◆ Task brief
Give the data below again exactly as it stands. Omit the pictures.

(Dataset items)
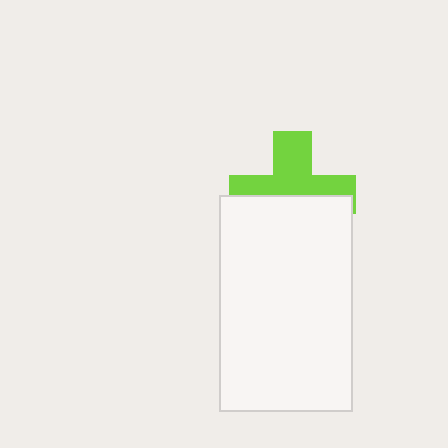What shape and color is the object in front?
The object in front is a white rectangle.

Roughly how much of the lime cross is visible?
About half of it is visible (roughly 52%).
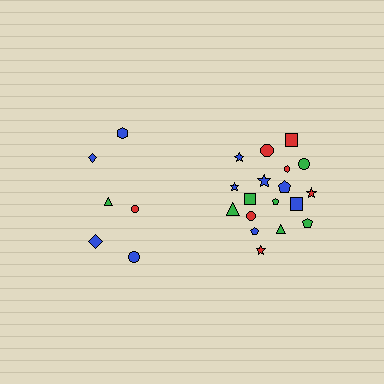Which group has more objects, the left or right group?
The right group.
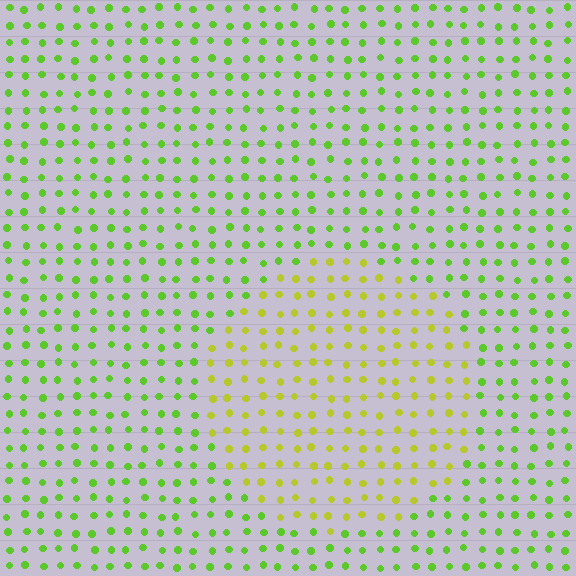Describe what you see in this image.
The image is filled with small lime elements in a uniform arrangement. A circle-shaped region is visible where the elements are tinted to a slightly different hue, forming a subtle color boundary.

◆ Solution to this problem
What shape and color is the object in front?
The object in front is a white rectangle.

Roughly how much of the lime cross is visible?
About half of it is visible (roughly 52%).
Which group has more objects, the left or right group?
The right group.
Describe what you see in this image.
The image is filled with small lime elements in a uniform arrangement. A circle-shaped region is visible where the elements are tinted to a slightly different hue, forming a subtle color boundary.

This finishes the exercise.